__WRITTEN EXERCISE__
Find the line with "What is the distance between points A and B?" and the line with "Is the red semicircle", then repeat both of them and every line in between exactly. Omit the pictures.

(Synthetic geometry question rows)
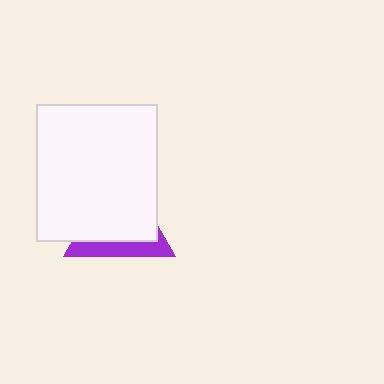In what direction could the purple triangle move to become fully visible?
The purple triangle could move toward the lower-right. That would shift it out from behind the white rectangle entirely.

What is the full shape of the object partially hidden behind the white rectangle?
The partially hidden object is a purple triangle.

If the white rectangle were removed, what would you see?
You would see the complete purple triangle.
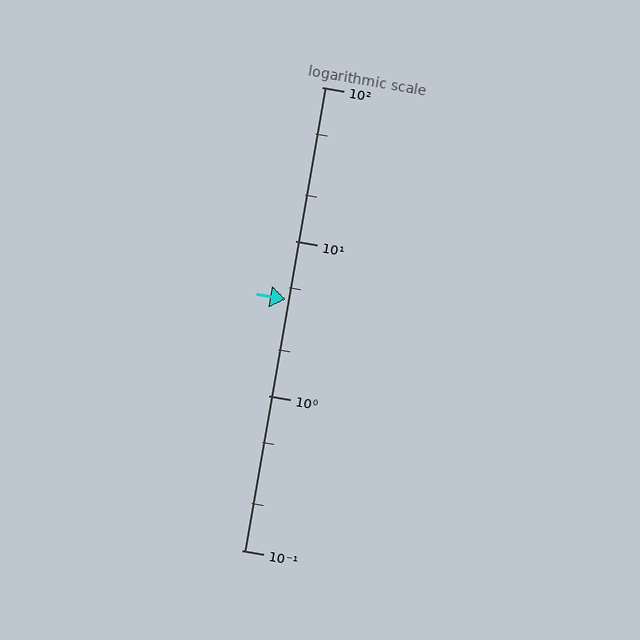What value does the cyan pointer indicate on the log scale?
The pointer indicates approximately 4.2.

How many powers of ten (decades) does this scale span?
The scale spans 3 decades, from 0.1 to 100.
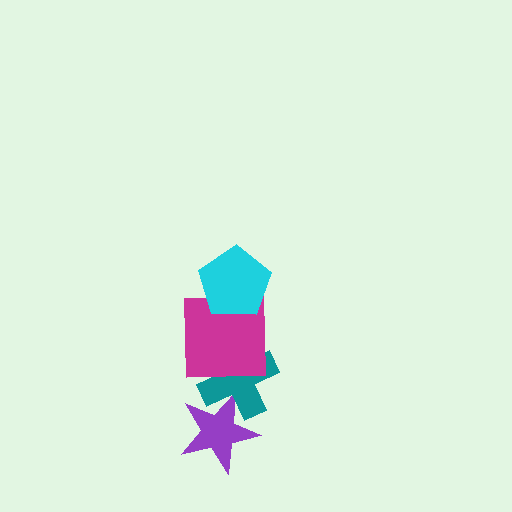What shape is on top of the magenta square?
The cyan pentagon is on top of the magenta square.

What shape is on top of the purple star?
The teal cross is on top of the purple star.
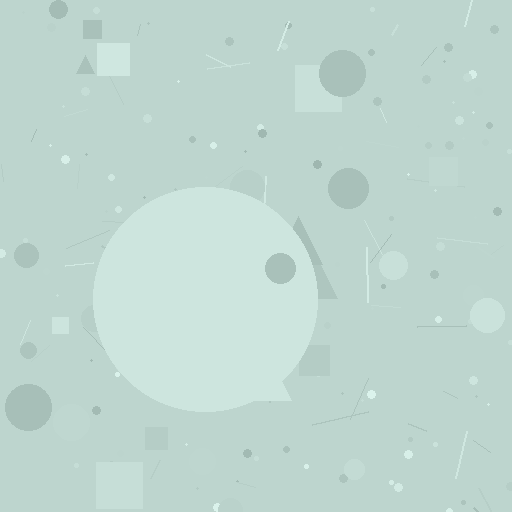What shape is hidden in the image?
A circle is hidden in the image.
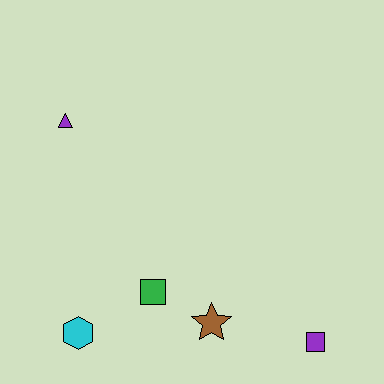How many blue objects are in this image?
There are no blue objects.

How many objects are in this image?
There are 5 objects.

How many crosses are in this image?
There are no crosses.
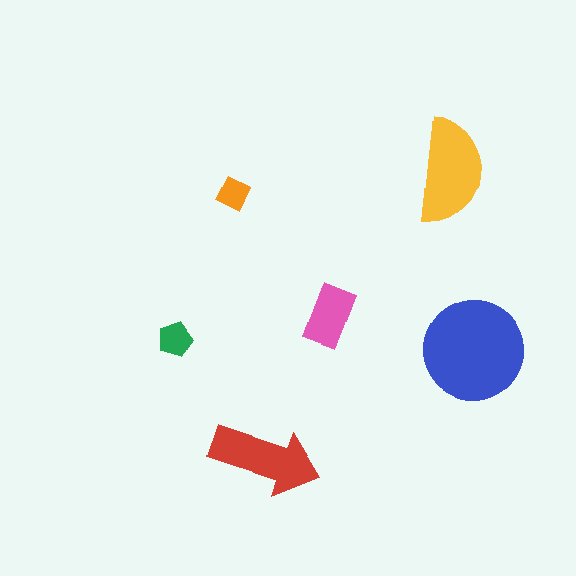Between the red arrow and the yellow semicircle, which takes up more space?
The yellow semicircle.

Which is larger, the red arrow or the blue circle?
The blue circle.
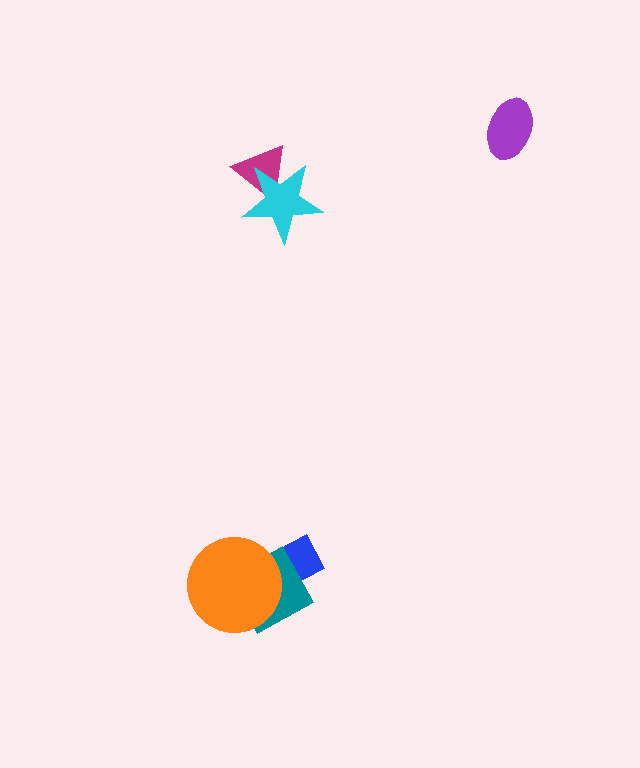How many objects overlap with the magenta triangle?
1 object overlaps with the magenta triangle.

--

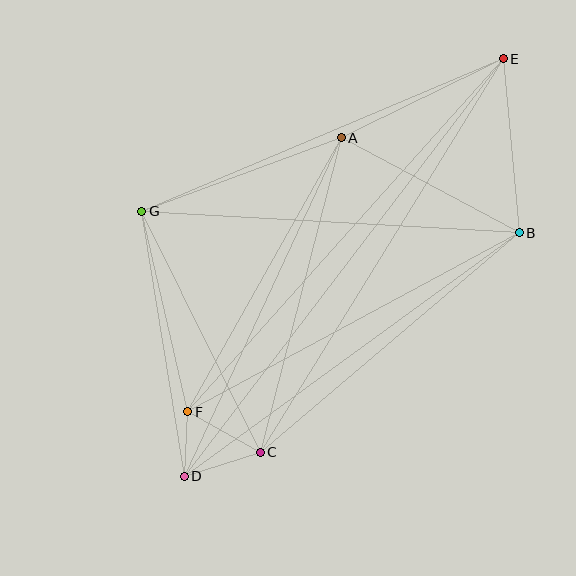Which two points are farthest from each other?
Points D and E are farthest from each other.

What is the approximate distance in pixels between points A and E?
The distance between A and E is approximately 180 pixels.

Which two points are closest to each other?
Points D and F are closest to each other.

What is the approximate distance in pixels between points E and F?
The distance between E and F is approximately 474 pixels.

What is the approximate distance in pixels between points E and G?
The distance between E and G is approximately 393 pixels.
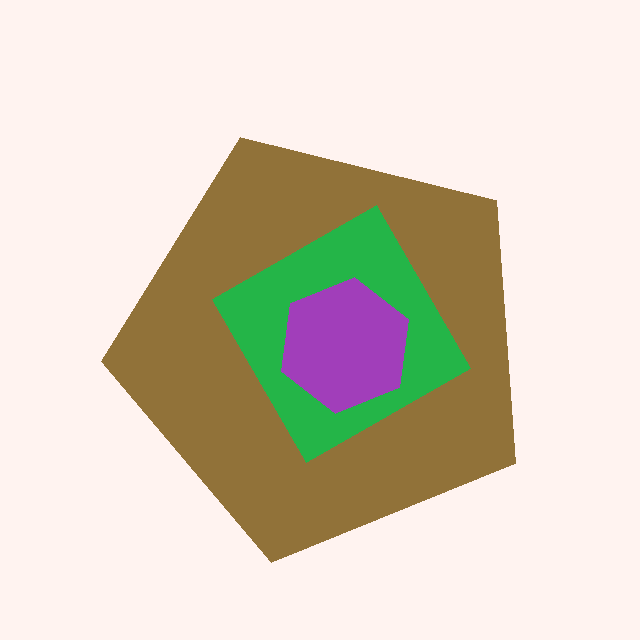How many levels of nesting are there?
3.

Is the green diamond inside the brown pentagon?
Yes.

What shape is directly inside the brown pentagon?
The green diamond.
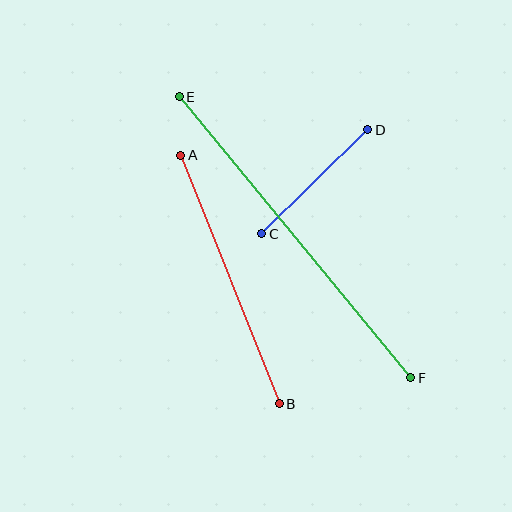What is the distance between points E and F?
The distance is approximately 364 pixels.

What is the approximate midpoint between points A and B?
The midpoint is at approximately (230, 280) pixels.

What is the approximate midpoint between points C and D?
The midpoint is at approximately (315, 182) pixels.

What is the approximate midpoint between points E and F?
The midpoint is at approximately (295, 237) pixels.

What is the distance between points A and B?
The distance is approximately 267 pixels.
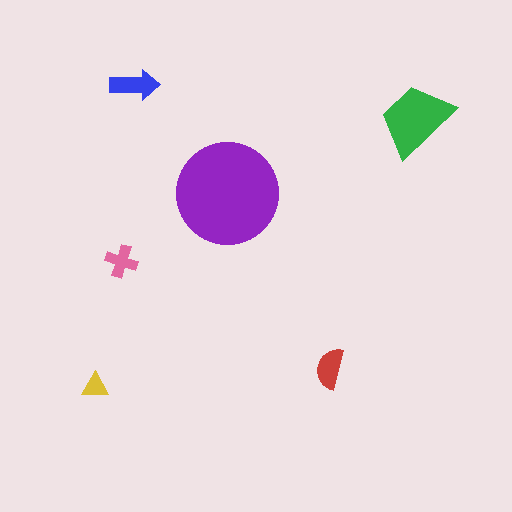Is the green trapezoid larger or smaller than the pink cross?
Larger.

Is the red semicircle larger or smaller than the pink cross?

__ANSWER FOR THE TASK__
What is the distance between points A and B?
The distance is approximately 267 pixels.
Is the green trapezoid larger or smaller than the pink cross?
Larger.

Is the red semicircle larger or smaller than the pink cross?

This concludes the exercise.